= TASK INSTRUCTIONS =
Reproduce the records that follow in full, excluding any picture they contain.

Stored records:
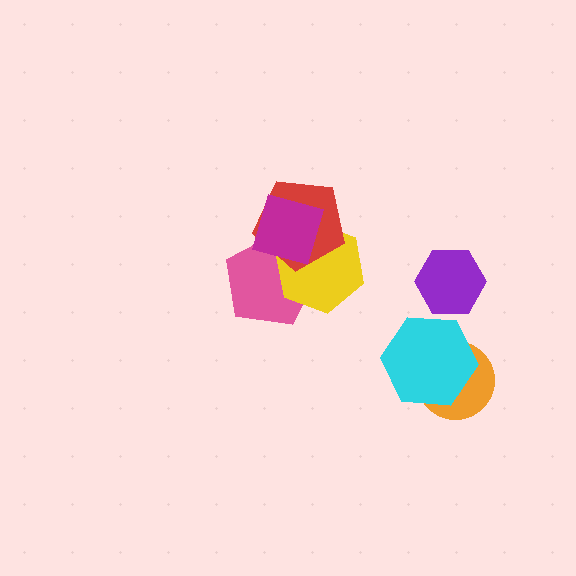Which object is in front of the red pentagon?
The magenta square is in front of the red pentagon.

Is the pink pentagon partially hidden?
Yes, it is partially covered by another shape.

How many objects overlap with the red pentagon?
3 objects overlap with the red pentagon.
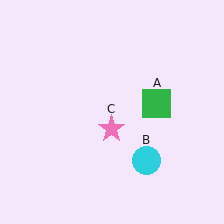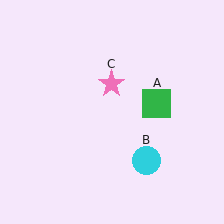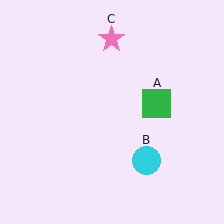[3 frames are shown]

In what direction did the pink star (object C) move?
The pink star (object C) moved up.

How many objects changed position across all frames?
1 object changed position: pink star (object C).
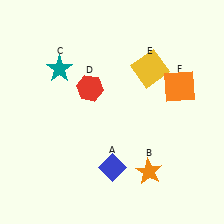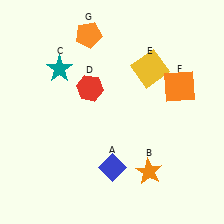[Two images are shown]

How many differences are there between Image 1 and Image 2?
There is 1 difference between the two images.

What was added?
An orange pentagon (G) was added in Image 2.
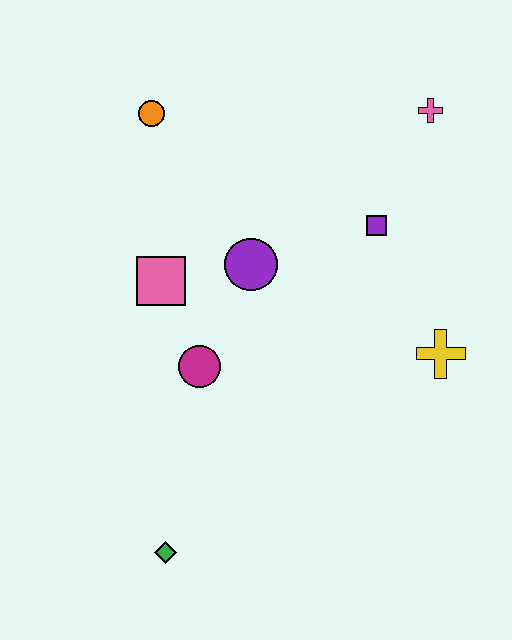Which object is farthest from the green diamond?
The pink cross is farthest from the green diamond.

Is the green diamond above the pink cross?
No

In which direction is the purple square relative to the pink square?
The purple square is to the right of the pink square.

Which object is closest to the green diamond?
The magenta circle is closest to the green diamond.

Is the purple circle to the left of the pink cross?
Yes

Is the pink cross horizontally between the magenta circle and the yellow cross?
Yes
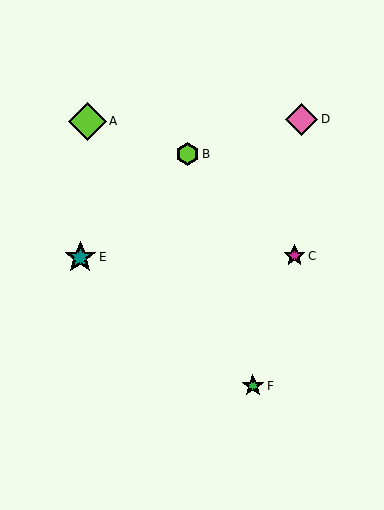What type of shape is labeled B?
Shape B is a lime hexagon.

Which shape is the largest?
The lime diamond (labeled A) is the largest.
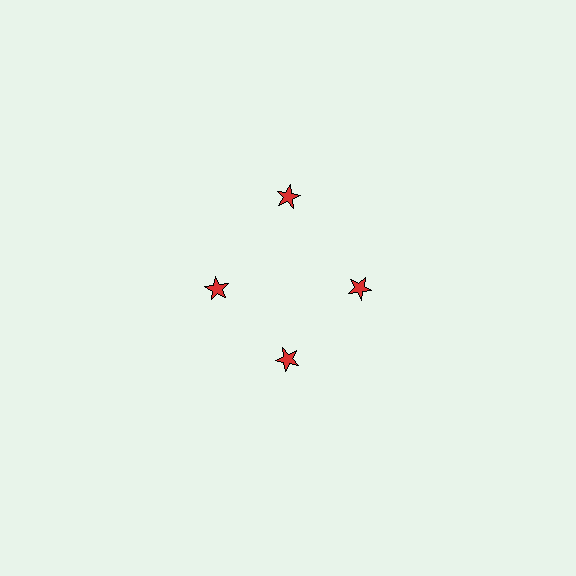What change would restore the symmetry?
The symmetry would be restored by moving it inward, back onto the ring so that all 4 stars sit at equal angles and equal distance from the center.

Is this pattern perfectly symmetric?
No. The 4 red stars are arranged in a ring, but one element near the 12 o'clock position is pushed outward from the center, breaking the 4-fold rotational symmetry.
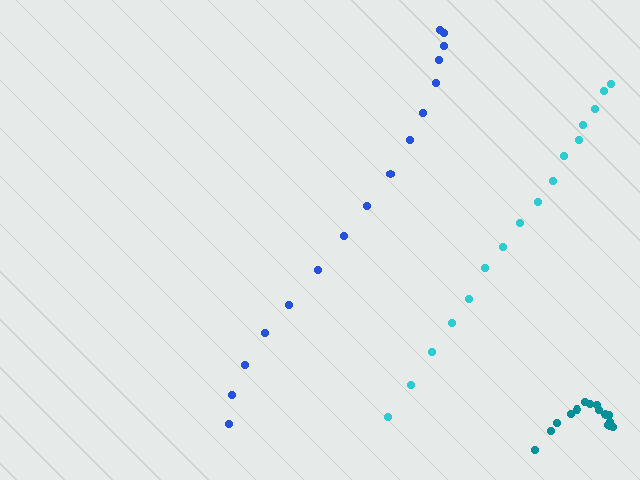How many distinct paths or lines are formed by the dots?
There are 3 distinct paths.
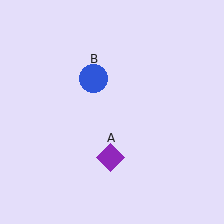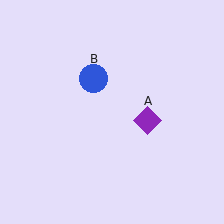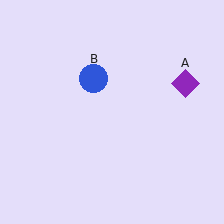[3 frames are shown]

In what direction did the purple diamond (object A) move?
The purple diamond (object A) moved up and to the right.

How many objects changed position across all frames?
1 object changed position: purple diamond (object A).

= RESULT OF THIS EXERCISE =
Which object is in front of the red pentagon?
The magenta square is in front of the red pentagon.

Is the pink pentagon partially hidden?
Yes, it is partially covered by another shape.

How many objects overlap with the red pentagon?
3 objects overlap with the red pentagon.
[3 frames are shown]

In what direction did the pink star (object C) move?
The pink star (object C) moved up.

How many objects changed position across all frames?
1 object changed position: pink star (object C).
[Two images are shown]

How many differences are there between Image 1 and Image 2?
There is 1 difference between the two images.

What was added?
An orange pentagon (G) was added in Image 2.
Which object is farthest from the green diamond?
The pink cross is farthest from the green diamond.

Is the green diamond above the pink cross?
No

In which direction is the purple square relative to the pink square?
The purple square is to the right of the pink square.

Which object is closest to the green diamond?
The magenta circle is closest to the green diamond.

Is the purple circle to the left of the pink cross?
Yes

Is the pink cross horizontally between the magenta circle and the yellow cross?
Yes
What type of shape is labeled B?
Shape B is a lime hexagon.

Which shape is the largest?
The lime diamond (labeled A) is the largest.
What change would restore the symmetry?
The symmetry would be restored by moving it inward, back onto the ring so that all 4 stars sit at equal angles and equal distance from the center.

Is this pattern perfectly symmetric?
No. The 4 red stars are arranged in a ring, but one element near the 12 o'clock position is pushed outward from the center, breaking the 4-fold rotational symmetry.
How many distinct paths or lines are formed by the dots?
There are 3 distinct paths.
[3 frames are shown]

In what direction did the purple diamond (object A) move?
The purple diamond (object A) moved up and to the right.

How many objects changed position across all frames?
1 object changed position: purple diamond (object A).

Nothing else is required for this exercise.